● Data records:
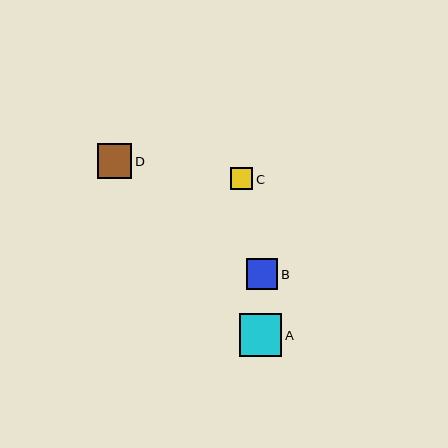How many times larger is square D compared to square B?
Square D is approximately 1.1 times the size of square B.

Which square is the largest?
Square A is the largest with a size of approximately 42 pixels.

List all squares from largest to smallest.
From largest to smallest: A, D, B, C.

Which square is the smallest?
Square C is the smallest with a size of approximately 23 pixels.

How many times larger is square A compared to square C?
Square A is approximately 1.9 times the size of square C.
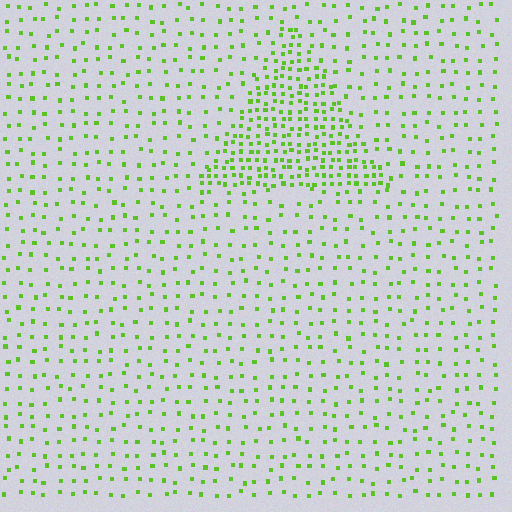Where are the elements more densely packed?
The elements are more densely packed inside the triangle boundary.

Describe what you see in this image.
The image contains small lime elements arranged at two different densities. A triangle-shaped region is visible where the elements are more densely packed than the surrounding area.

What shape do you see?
I see a triangle.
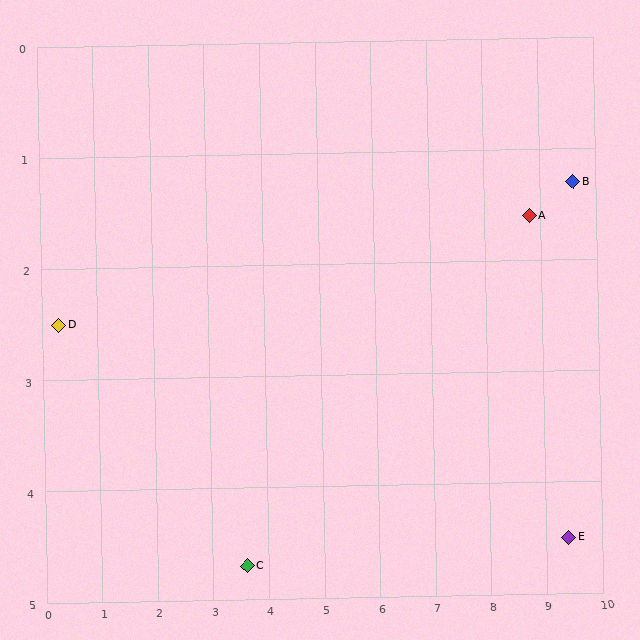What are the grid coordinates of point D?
Point D is at approximately (0.3, 2.5).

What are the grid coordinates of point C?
Point C is at approximately (3.6, 4.7).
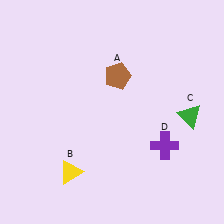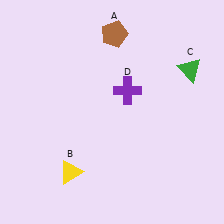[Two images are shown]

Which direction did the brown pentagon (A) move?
The brown pentagon (A) moved up.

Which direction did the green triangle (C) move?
The green triangle (C) moved up.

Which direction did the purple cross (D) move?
The purple cross (D) moved up and to the left.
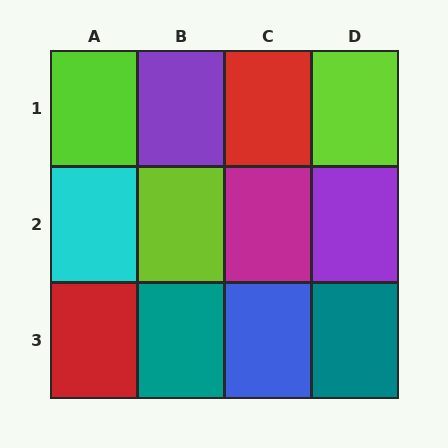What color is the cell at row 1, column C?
Red.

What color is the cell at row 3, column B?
Teal.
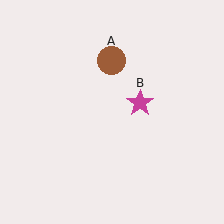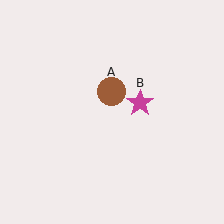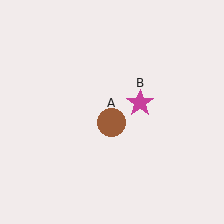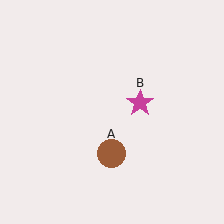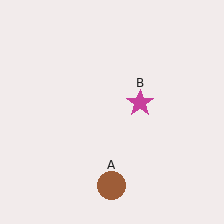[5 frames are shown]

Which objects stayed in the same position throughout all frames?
Magenta star (object B) remained stationary.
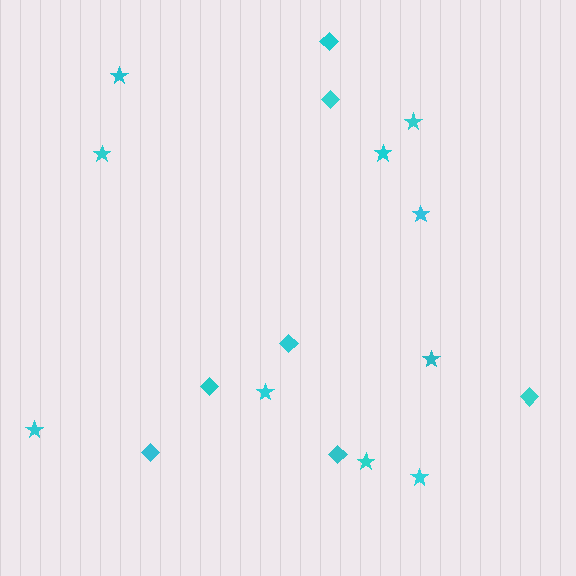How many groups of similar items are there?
There are 2 groups: one group of diamonds (7) and one group of stars (10).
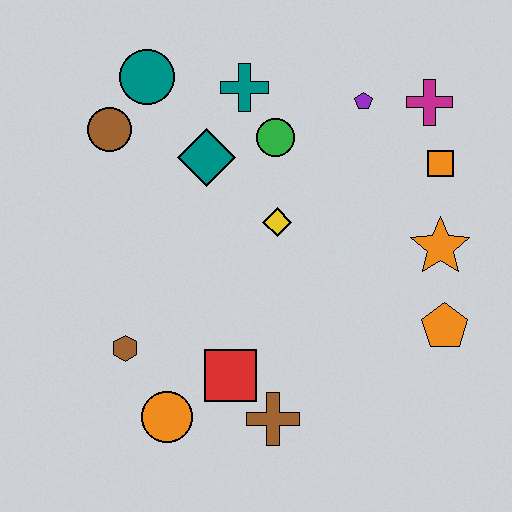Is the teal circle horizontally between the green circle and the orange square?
No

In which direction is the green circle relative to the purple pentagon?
The green circle is to the left of the purple pentagon.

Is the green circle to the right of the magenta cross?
No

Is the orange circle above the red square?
No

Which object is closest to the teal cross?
The green circle is closest to the teal cross.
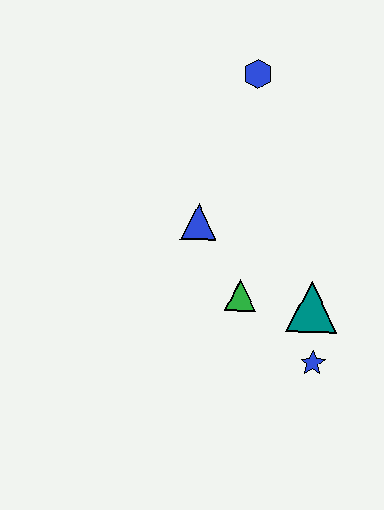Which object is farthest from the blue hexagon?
The blue star is farthest from the blue hexagon.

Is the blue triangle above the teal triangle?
Yes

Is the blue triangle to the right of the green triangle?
No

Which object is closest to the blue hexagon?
The blue triangle is closest to the blue hexagon.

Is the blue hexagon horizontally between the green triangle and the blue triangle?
No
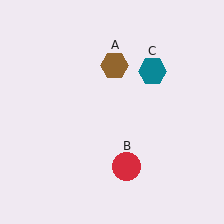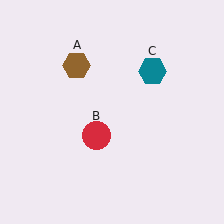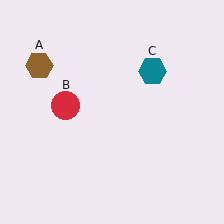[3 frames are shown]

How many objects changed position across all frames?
2 objects changed position: brown hexagon (object A), red circle (object B).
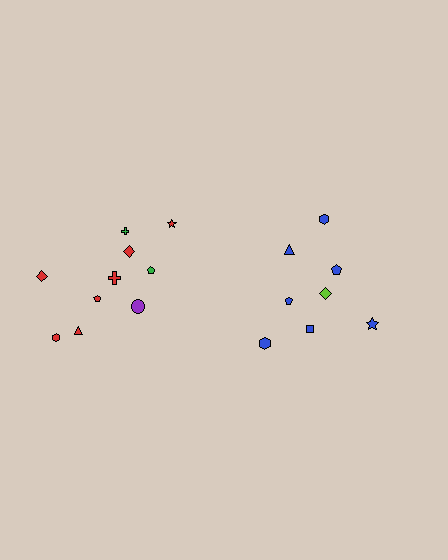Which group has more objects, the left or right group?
The left group.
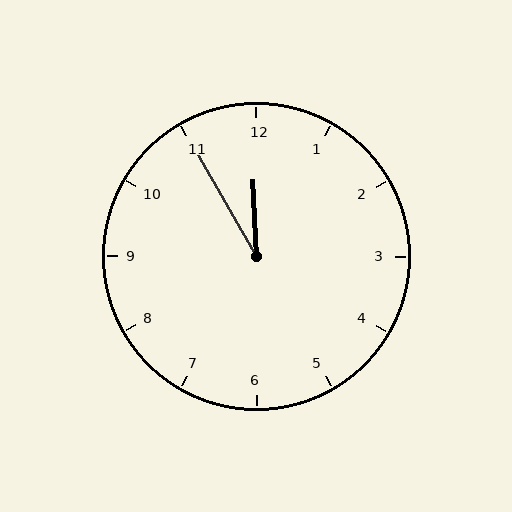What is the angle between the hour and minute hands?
Approximately 28 degrees.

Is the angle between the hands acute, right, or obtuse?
It is acute.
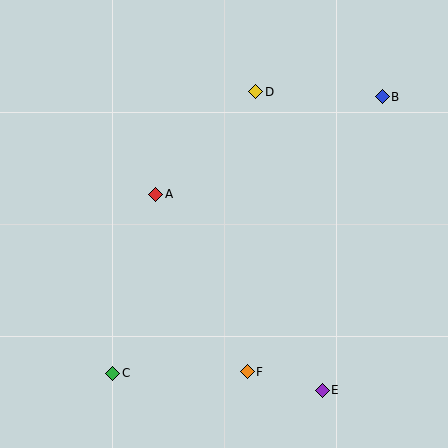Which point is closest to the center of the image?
Point A at (156, 194) is closest to the center.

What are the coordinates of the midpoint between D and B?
The midpoint between D and B is at (319, 94).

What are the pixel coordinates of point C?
Point C is at (113, 373).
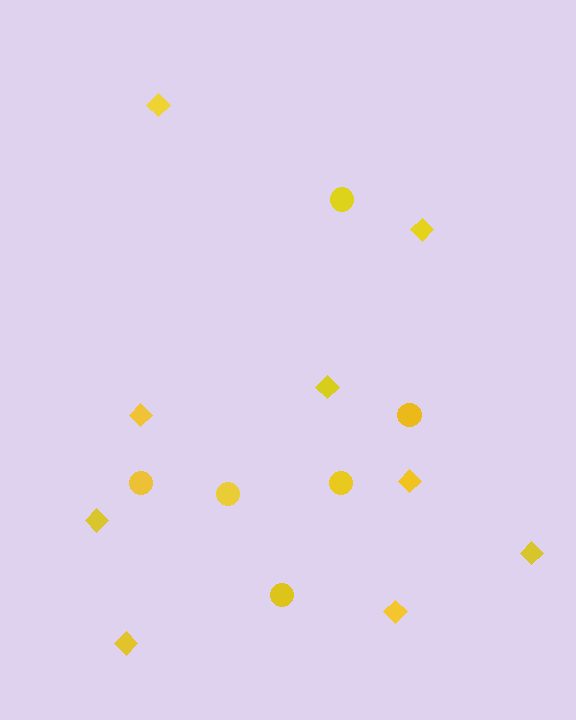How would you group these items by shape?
There are 2 groups: one group of diamonds (9) and one group of circles (6).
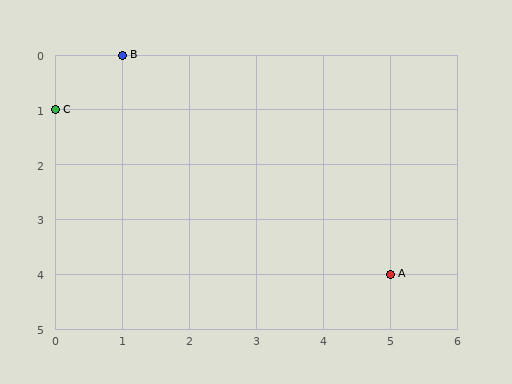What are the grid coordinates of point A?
Point A is at grid coordinates (5, 4).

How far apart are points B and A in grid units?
Points B and A are 4 columns and 4 rows apart (about 5.7 grid units diagonally).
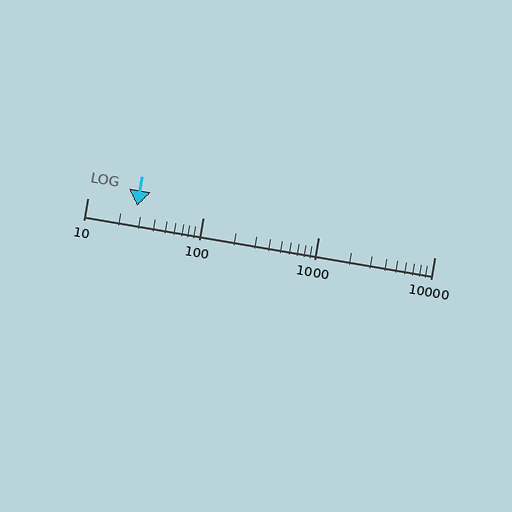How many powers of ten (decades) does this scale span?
The scale spans 3 decades, from 10 to 10000.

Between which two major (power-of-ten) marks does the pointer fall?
The pointer is between 10 and 100.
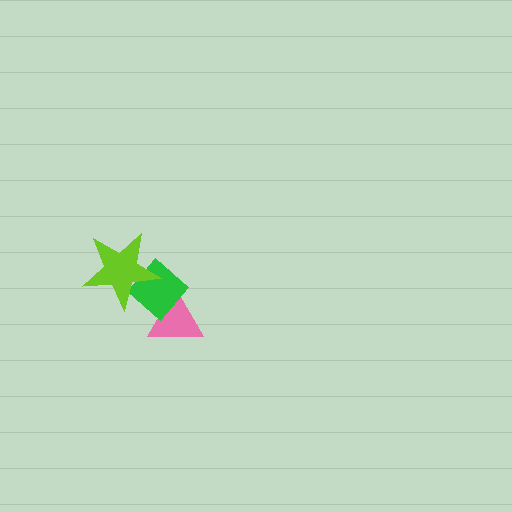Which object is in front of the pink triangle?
The green diamond is in front of the pink triangle.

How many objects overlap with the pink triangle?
1 object overlaps with the pink triangle.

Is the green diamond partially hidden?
Yes, it is partially covered by another shape.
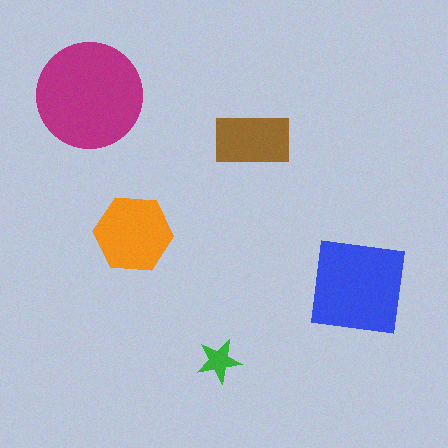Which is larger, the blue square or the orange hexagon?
The blue square.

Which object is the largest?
The magenta circle.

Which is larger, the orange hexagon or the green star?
The orange hexagon.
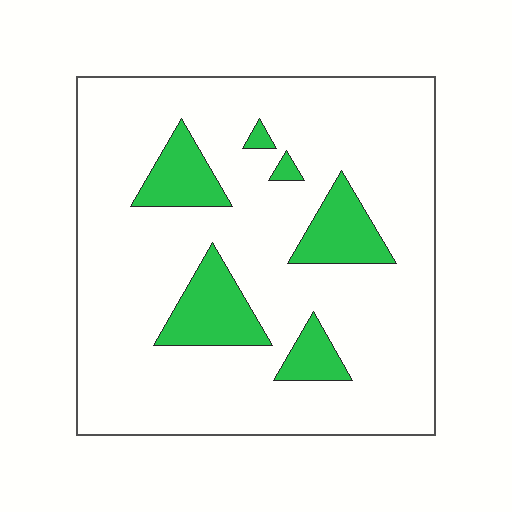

● Problem to solve: Can you quote exactly, and only, the lines from the one containing "Which object is in" through the last line of the records above, keeping both ends and leaving out any pictures?

● Result of this exercise:
Which object is in front of the pink triangle?
The green diamond is in front of the pink triangle.

How many objects overlap with the pink triangle?
1 object overlaps with the pink triangle.

Is the green diamond partially hidden?
Yes, it is partially covered by another shape.
Which is larger, the blue square or the orange hexagon?
The blue square.

Which object is the largest?
The magenta circle.

Which is larger, the orange hexagon or the green star?
The orange hexagon.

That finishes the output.